Word for word, set down the records and skip each picture.
--- Start Extracted data ---
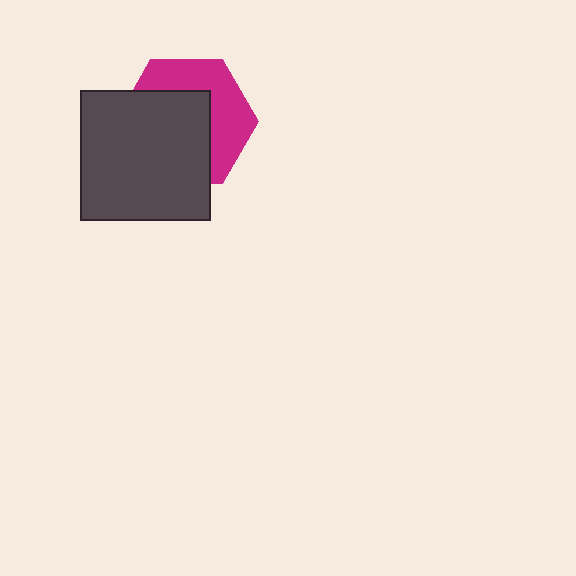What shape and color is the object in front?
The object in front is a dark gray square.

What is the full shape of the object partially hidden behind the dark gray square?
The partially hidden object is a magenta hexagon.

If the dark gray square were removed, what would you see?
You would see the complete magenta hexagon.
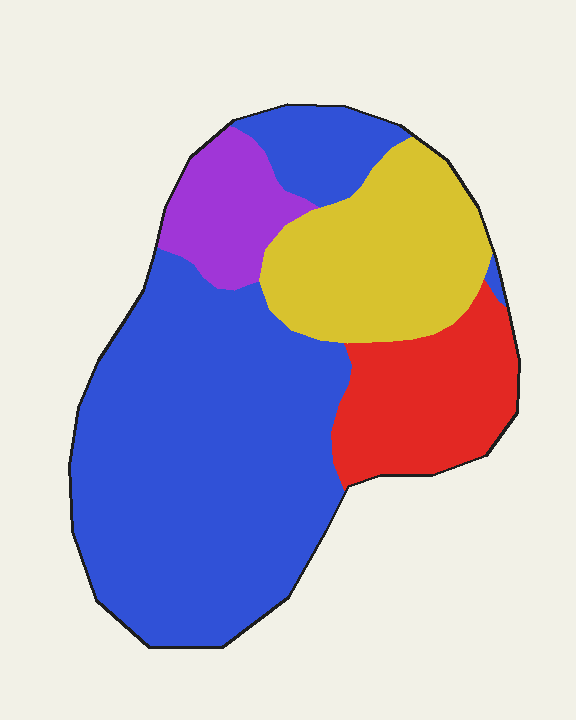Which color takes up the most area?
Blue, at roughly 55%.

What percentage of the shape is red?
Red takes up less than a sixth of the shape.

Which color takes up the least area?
--- End Extracted data ---
> _Worked solution_:
What shape and color is the object in front?
The object in front is a dark gray square.

What is the full shape of the object partially hidden behind the dark gray square?
The partially hidden object is a magenta hexagon.

If the dark gray square were removed, what would you see?
You would see the complete magenta hexagon.
Which color takes up the most area?
Blue, at roughly 55%.

What percentage of the shape is red?
Red takes up less than a sixth of the shape.

Which color takes up the least area?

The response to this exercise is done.